(Illustrated geometry question entries)
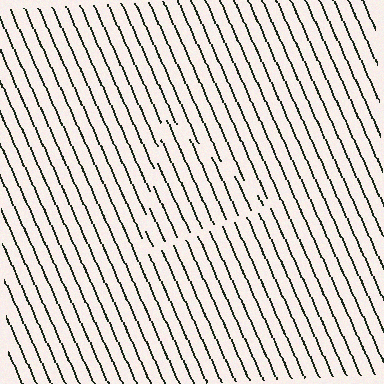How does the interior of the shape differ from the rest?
The interior of the shape contains the same grating, shifted by half a period — the contour is defined by the phase discontinuity where line-ends from the inner and outer gratings abut.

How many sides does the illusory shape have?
3 sides — the line-ends trace a triangle.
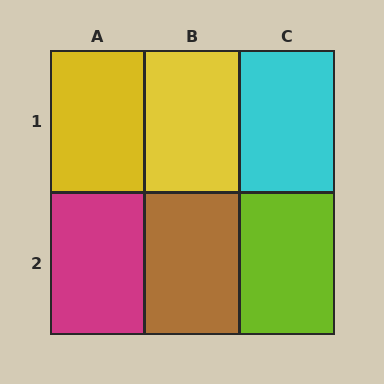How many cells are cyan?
1 cell is cyan.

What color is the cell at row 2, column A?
Magenta.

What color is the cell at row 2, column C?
Lime.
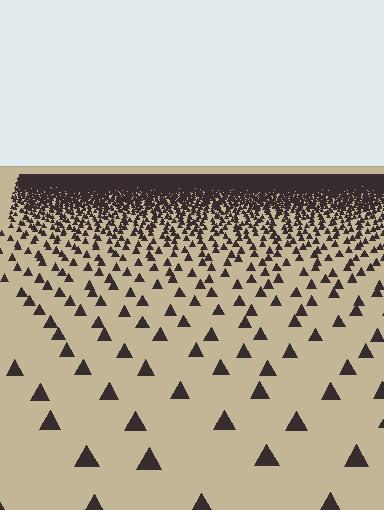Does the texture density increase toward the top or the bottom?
Density increases toward the top.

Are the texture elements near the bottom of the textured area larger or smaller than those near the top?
Larger. Near the bottom, elements are closer to the viewer and appear at a bigger on-screen size.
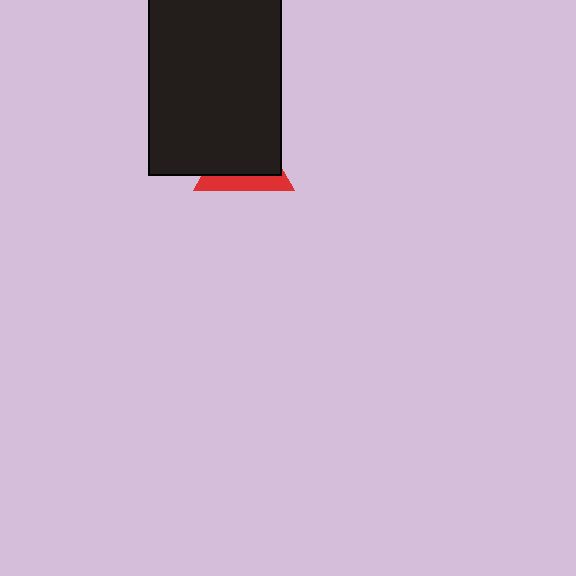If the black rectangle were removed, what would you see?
You would see the complete red triangle.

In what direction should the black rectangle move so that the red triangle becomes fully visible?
The black rectangle should move toward the upper-left. That is the shortest direction to clear the overlap and leave the red triangle fully visible.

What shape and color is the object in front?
The object in front is a black rectangle.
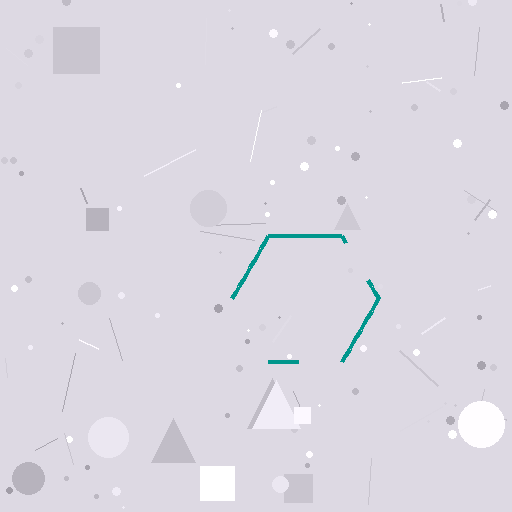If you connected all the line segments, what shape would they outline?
They would outline a hexagon.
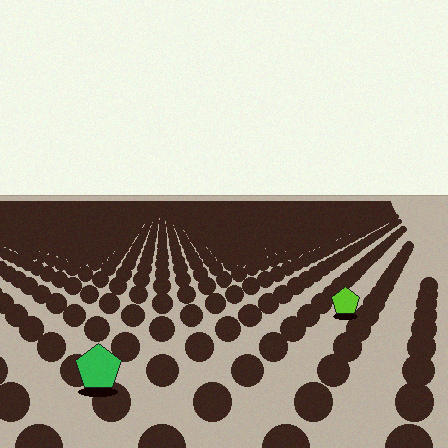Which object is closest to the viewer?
The green pentagon is closest. The texture marks near it are larger and more spread out.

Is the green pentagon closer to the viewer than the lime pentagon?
Yes. The green pentagon is closer — you can tell from the texture gradient: the ground texture is coarser near it.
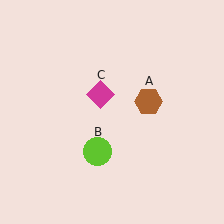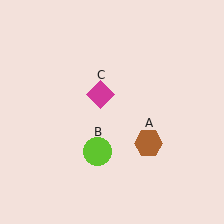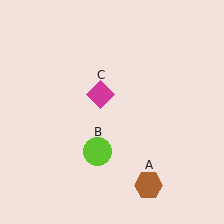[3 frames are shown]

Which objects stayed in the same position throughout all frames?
Lime circle (object B) and magenta diamond (object C) remained stationary.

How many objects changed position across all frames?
1 object changed position: brown hexagon (object A).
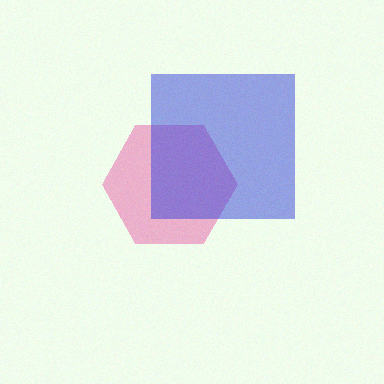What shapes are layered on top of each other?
The layered shapes are: a pink hexagon, a blue square.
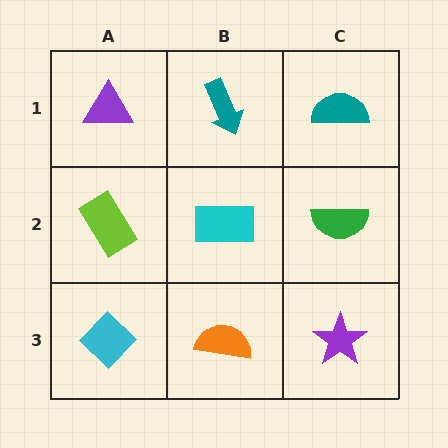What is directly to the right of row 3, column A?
An orange semicircle.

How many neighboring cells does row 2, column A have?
3.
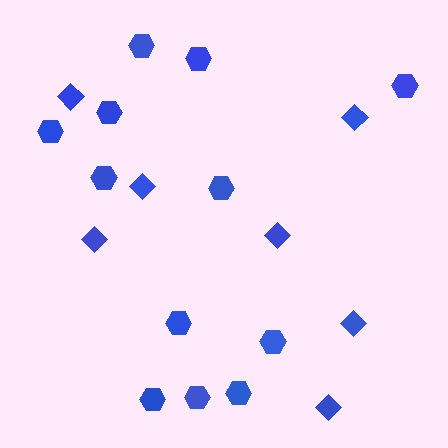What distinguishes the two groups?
There are 2 groups: one group of diamonds (7) and one group of hexagons (12).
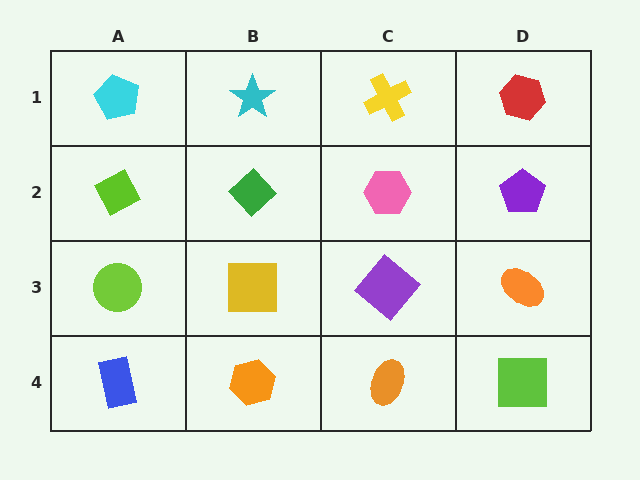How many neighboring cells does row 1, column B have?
3.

WHAT THE EXERCISE ASKS. Your answer must consist solely of the lines from the one containing "What distinguishes the two groups?" through the last line of the records above, copied exactly, with every picture left out.

SOLUTION.
What distinguishes the two groups?
There are 2 groups: one group of diamonds (7) and one group of hexagons (12).
How many neighboring cells does row 1, column B have?
3.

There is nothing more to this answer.